- _The exercise_
Set down the records once more, please, exactly and with the pictures left out.

[Question entries about shapes]

──────────

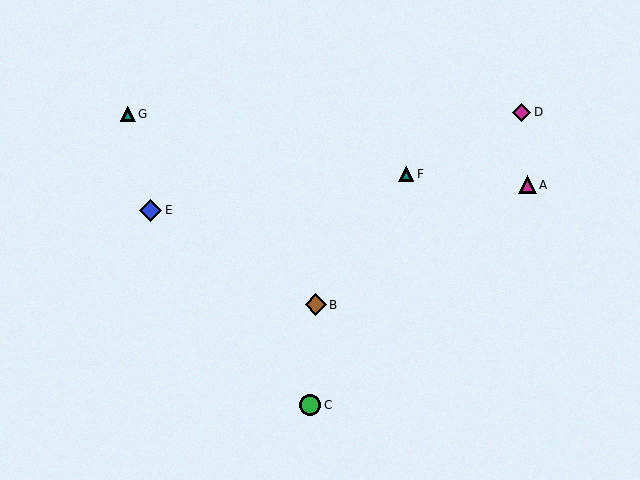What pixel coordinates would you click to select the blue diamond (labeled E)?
Click at (150, 210) to select the blue diamond E.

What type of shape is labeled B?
Shape B is a brown diamond.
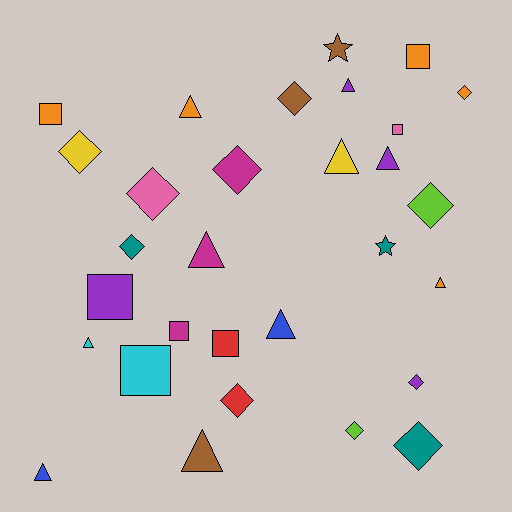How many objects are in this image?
There are 30 objects.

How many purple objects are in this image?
There are 4 purple objects.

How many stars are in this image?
There are 2 stars.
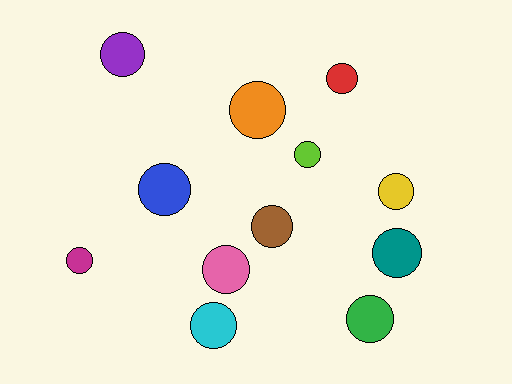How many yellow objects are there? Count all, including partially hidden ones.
There is 1 yellow object.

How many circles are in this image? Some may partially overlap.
There are 12 circles.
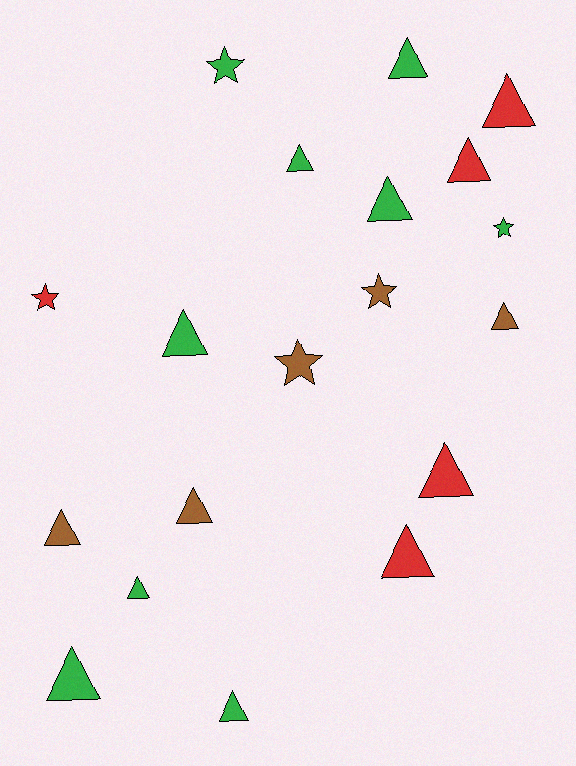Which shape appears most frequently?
Triangle, with 14 objects.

──────────

- _Right answer_
What pixel coordinates would you click to select the blue diamond (labeled E)?
Click at (150, 210) to select the blue diamond E.

What type of shape is labeled B?
Shape B is a brown diamond.
How many objects are in this image?
There are 30 objects.

How many purple objects are in this image?
There are 4 purple objects.

How many stars are in this image?
There are 2 stars.
How many yellow objects are there? Count all, including partially hidden ones.
There is 1 yellow object.

How many circles are in this image? Some may partially overlap.
There are 12 circles.
Which shape appears most frequently?
Triangle, with 14 objects.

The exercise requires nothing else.